Rows from a shape dataset
• • • •

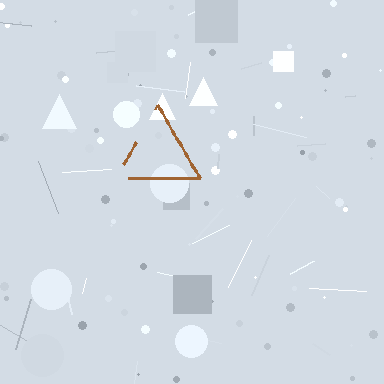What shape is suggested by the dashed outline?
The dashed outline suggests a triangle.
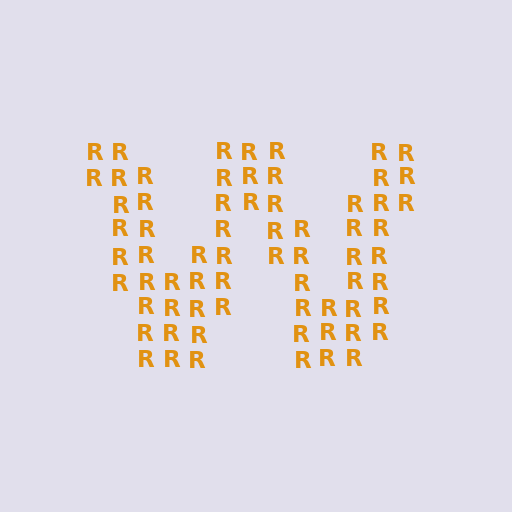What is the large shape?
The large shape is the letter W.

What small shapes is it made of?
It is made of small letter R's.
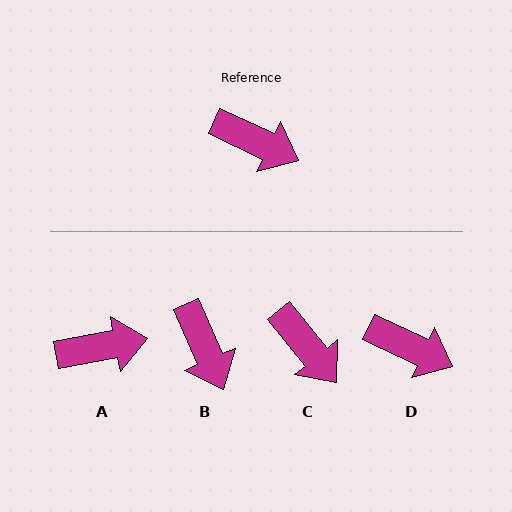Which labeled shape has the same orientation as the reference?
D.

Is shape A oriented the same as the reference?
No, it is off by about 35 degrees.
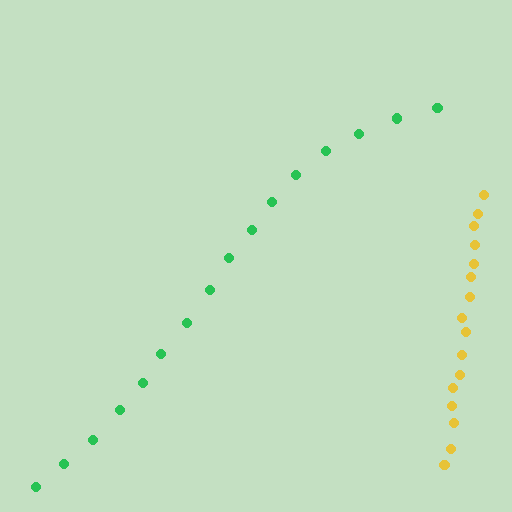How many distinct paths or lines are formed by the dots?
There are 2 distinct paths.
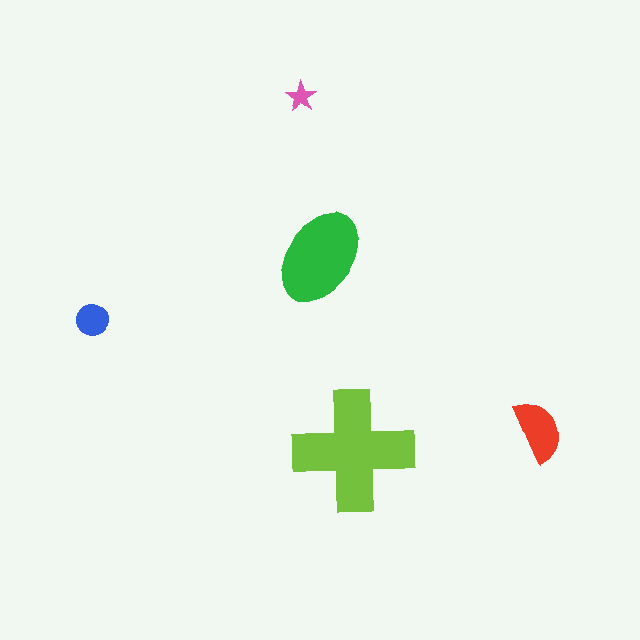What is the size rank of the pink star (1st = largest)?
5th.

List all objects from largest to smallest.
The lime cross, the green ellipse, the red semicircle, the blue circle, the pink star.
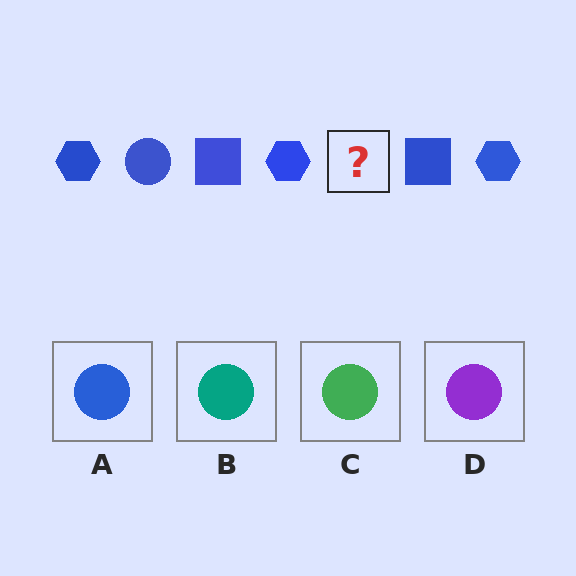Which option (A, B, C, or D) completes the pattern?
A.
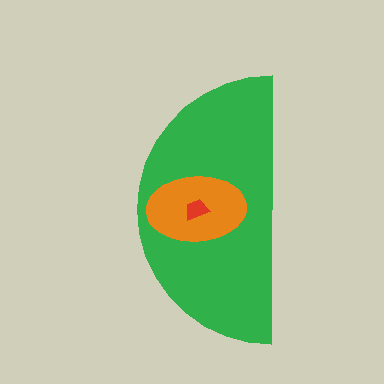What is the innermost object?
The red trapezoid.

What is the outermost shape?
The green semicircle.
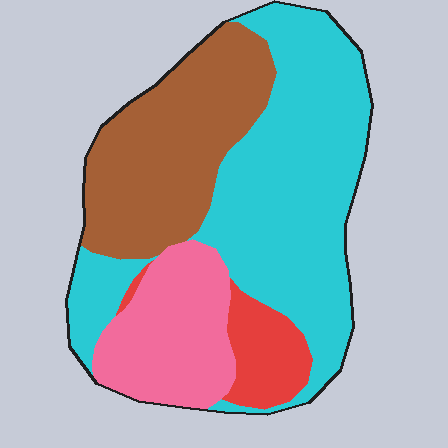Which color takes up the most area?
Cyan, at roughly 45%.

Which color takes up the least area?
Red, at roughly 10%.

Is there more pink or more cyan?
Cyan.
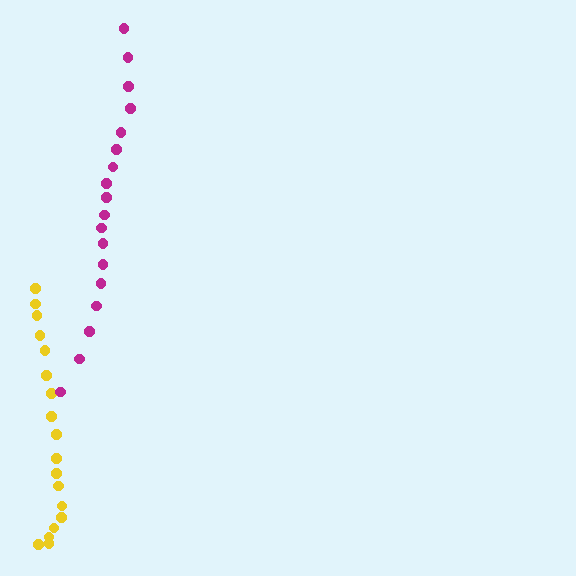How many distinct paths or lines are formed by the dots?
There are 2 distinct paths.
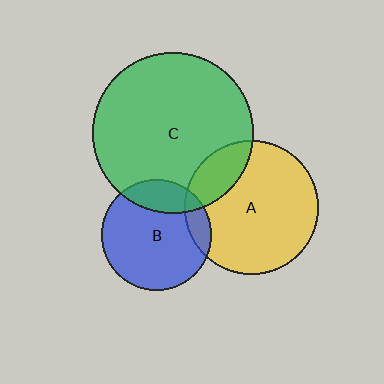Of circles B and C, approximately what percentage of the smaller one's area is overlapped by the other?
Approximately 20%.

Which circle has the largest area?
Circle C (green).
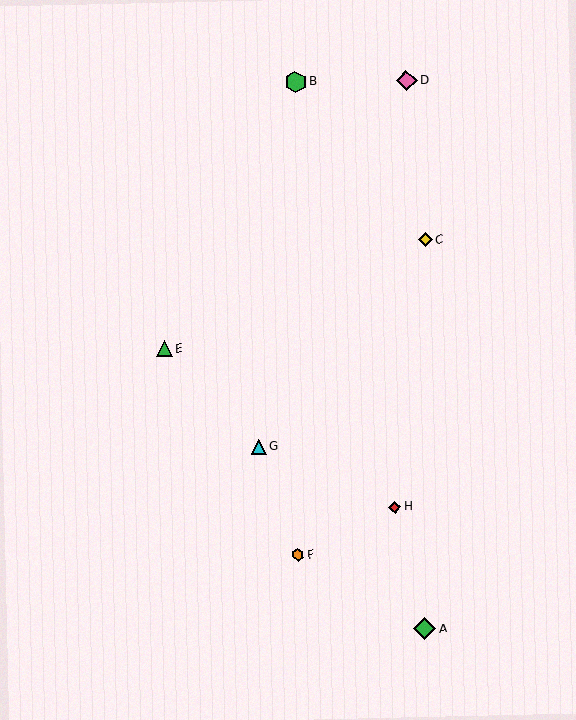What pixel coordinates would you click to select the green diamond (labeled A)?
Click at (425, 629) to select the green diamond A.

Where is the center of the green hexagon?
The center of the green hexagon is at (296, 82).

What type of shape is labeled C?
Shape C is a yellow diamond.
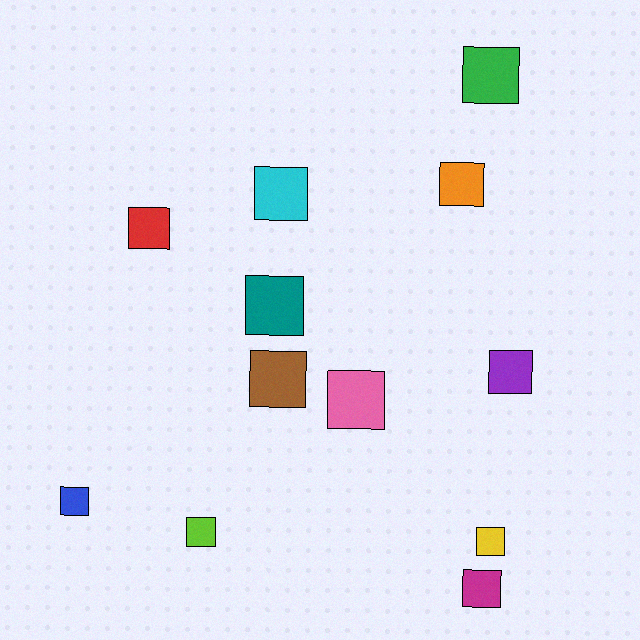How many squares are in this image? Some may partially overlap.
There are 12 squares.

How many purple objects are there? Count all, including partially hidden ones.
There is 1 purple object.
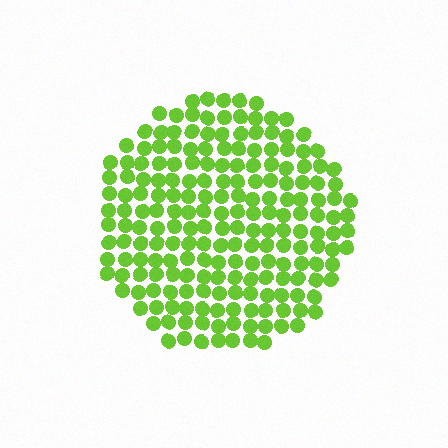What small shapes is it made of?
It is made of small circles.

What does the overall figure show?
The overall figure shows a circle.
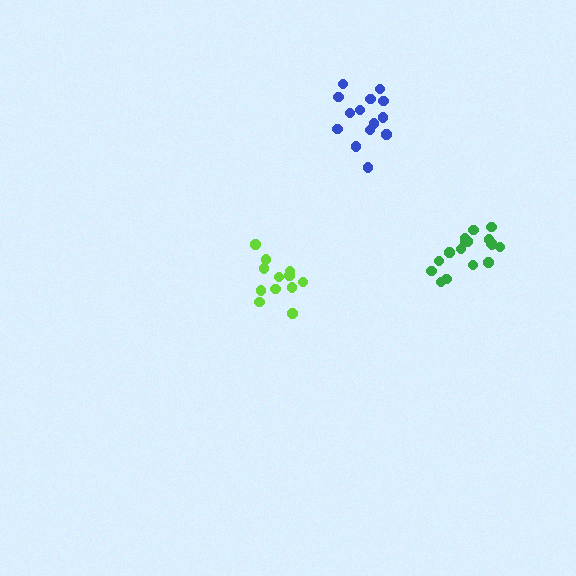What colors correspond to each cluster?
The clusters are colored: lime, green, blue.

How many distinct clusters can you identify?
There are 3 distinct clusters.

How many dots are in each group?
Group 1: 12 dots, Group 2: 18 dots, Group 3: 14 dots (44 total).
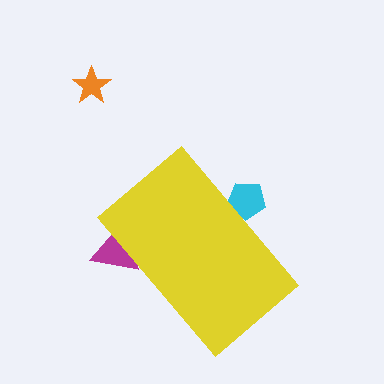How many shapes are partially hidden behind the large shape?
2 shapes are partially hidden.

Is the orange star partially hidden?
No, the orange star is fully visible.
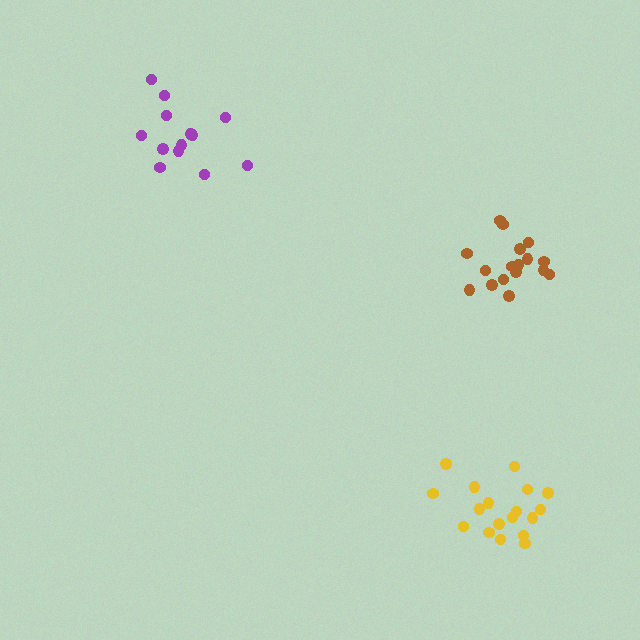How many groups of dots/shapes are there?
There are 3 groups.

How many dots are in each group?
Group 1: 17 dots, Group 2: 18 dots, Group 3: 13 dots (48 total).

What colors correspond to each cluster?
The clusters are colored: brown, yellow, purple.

• • • •

=== Task description ===
Pictures are not part of the copy; reproduce everything else in the records exactly.

=== The solution ===
What shape is suggested by the dashed outline?
The dashed outline suggests a triangle.
What is the large shape?
The large shape is the letter W.

What small shapes is it made of?
It is made of small letter R's.
Which labeled shape has the same orientation as the reference?
D.

Is shape A oriented the same as the reference?
No, it is off by about 35 degrees.
How many distinct paths or lines are formed by the dots?
There are 2 distinct paths.
What is the size rank of the pink star (1st = largest)?
5th.

List all objects from largest to smallest.
The lime cross, the green ellipse, the red semicircle, the blue circle, the pink star.
Which option (A, B, C, or D) completes the pattern?
A.
What is the innermost object?
The red trapezoid.

What is the outermost shape?
The green semicircle.
Which color takes up the most area?
Cyan, at roughly 45%.

Which color takes up the least area?
Red, at roughly 10%.

Is there more pink or more cyan?
Cyan.
How many distinct paths or lines are formed by the dots?
There are 2 distinct paths.
Of circles B and C, approximately what percentage of the smaller one's area is overlapped by the other?
Approximately 20%.

Which circle has the largest area?
Circle C (green).
What pixel coordinates would you click to select the green diamond (labeled A)?
Click at (425, 629) to select the green diamond A.

Where is the center of the green hexagon?
The center of the green hexagon is at (296, 82).

What type of shape is labeled C?
Shape C is a yellow diamond.
How many squares are in this image? Some may partially overlap.
There are 12 squares.

How many purple objects are there? Count all, including partially hidden ones.
There is 1 purple object.
What small shapes is it made of?
It is made of small circles.

What does the overall figure show?
The overall figure shows a circle.
What colors correspond to each cluster?
The clusters are colored: lime, green, blue.

How many distinct clusters can you identify?
There are 3 distinct clusters.

How many dots are in each group?
Group 1: 12 dots, Group 2: 18 dots, Group 3: 14 dots (44 total).
How many shapes are partially hidden behind the large shape?
2 shapes are partially hidden.

Is the orange star partially hidden?
No, the orange star is fully visible.
How many groups of dots/shapes are there?
There are 3 groups.

How many dots are in each group?
Group 1: 17 dots, Group 2: 18 dots, Group 3: 13 dots (48 total).

What colors correspond to each cluster?
The clusters are colored: brown, yellow, purple.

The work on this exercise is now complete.